● **WRITTEN INSTRUCTION**
Using the data beneath this instruction, retype only the lines from the one that contains "What shapes are adjacent to row 2, column B?" down to the one that contains "[Two images are shown]", both included, exactly as they appear.
##### INFORMATION GIVEN #####
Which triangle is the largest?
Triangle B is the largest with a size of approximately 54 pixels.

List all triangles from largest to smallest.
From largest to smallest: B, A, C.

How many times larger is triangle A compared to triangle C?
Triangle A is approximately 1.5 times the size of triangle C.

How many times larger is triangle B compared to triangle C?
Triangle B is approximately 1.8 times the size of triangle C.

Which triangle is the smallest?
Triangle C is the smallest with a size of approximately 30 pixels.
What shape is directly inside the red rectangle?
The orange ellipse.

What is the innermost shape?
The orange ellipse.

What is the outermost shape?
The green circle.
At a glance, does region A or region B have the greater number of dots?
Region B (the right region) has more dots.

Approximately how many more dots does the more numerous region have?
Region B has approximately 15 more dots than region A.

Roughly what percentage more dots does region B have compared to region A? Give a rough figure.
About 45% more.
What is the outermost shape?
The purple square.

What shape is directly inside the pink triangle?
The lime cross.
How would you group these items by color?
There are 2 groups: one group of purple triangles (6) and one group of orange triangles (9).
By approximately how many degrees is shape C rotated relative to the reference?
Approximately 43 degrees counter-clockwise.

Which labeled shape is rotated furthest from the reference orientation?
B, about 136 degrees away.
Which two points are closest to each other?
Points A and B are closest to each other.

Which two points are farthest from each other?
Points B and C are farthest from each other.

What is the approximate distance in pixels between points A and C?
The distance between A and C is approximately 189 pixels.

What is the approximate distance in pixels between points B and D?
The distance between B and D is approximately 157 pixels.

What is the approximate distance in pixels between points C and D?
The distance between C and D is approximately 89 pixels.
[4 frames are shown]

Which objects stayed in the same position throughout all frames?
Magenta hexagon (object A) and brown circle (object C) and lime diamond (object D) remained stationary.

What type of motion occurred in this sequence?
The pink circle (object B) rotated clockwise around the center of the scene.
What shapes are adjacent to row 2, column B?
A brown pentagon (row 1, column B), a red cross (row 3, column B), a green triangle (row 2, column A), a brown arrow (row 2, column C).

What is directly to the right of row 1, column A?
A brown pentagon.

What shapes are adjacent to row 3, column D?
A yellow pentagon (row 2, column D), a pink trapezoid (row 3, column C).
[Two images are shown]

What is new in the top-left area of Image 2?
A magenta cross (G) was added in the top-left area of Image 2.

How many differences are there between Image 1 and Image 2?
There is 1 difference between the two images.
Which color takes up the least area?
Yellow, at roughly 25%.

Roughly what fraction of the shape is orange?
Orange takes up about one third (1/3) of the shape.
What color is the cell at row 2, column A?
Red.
#####
● **THE COMPLETED TASK**
What shapes are adjacent to row 2, column B?
A brown pentagon (row 1, column B), a red cross (row 3, column B), a green triangle (row 2, column A), a brown arrow (row 2, column C).

What is directly to the right of row 1, column A?
A brown pentagon.

What shapes are adjacent to row 3, column D?
A yellow pentagon (row 2, column D), a pink trapezoid (row 3, column C).
[Two images are shown]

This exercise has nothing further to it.